YOUR INSTRUCTIONS. Copy the records below exactly, leaving out every picture.

SUPPLIED MATERIAL.
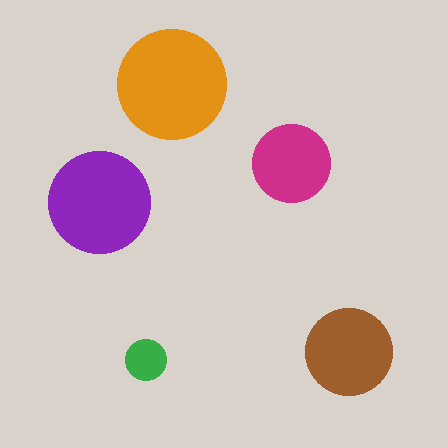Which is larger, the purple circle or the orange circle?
The orange one.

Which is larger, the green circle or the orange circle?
The orange one.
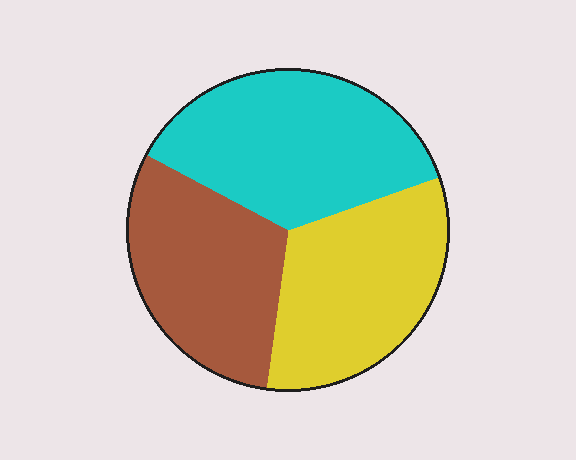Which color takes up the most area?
Cyan, at roughly 35%.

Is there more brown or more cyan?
Cyan.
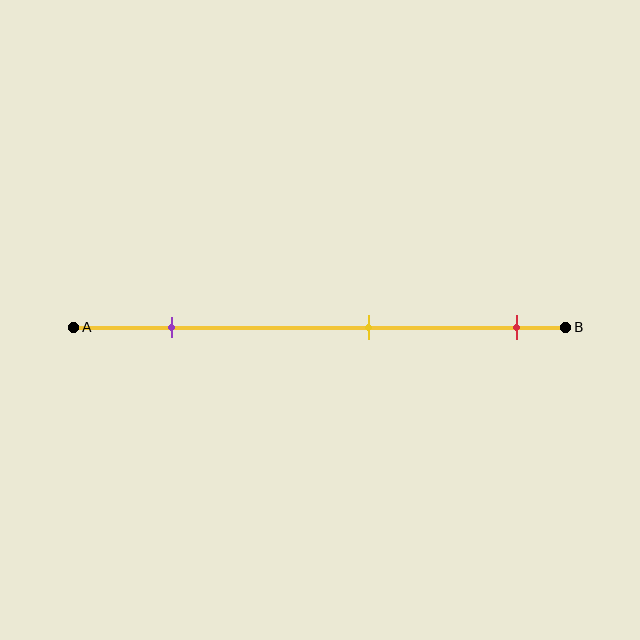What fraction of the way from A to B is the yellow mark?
The yellow mark is approximately 60% (0.6) of the way from A to B.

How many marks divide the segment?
There are 3 marks dividing the segment.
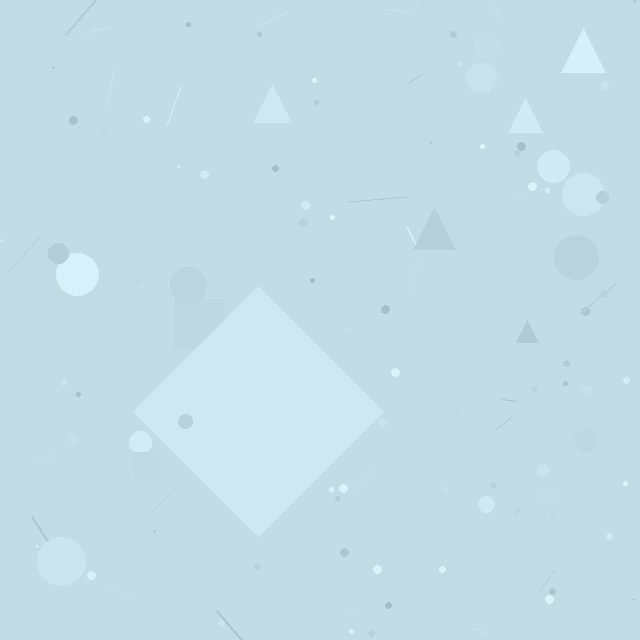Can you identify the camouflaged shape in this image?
The camouflaged shape is a diamond.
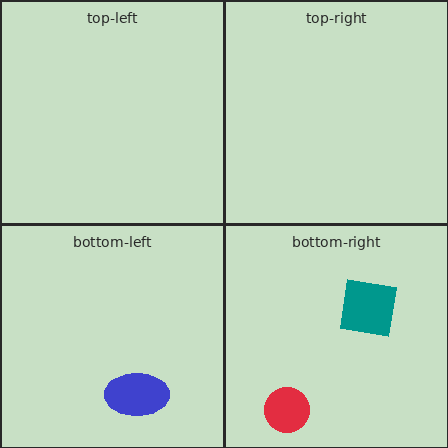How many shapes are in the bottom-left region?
1.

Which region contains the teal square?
The bottom-right region.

FINAL RESULT.
Which is larger, the purple circle or the orange circle?
The orange one.

Which is larger, the green circle or the orange circle?
The orange one.
Which color takes up the most area?
Cyan, at roughly 35%.

Is there more brown or more cyan?
Cyan.
What fraction of the way from A to B is the yellow mark?
The yellow mark is approximately 60% (0.6) of the way from A to B.

How many marks divide the segment?
There are 3 marks dividing the segment.
Can you identify the camouflaged shape in this image?
The camouflaged shape is a diamond.
How many shapes are in the bottom-left region?
1.

Which region contains the teal square?
The bottom-right region.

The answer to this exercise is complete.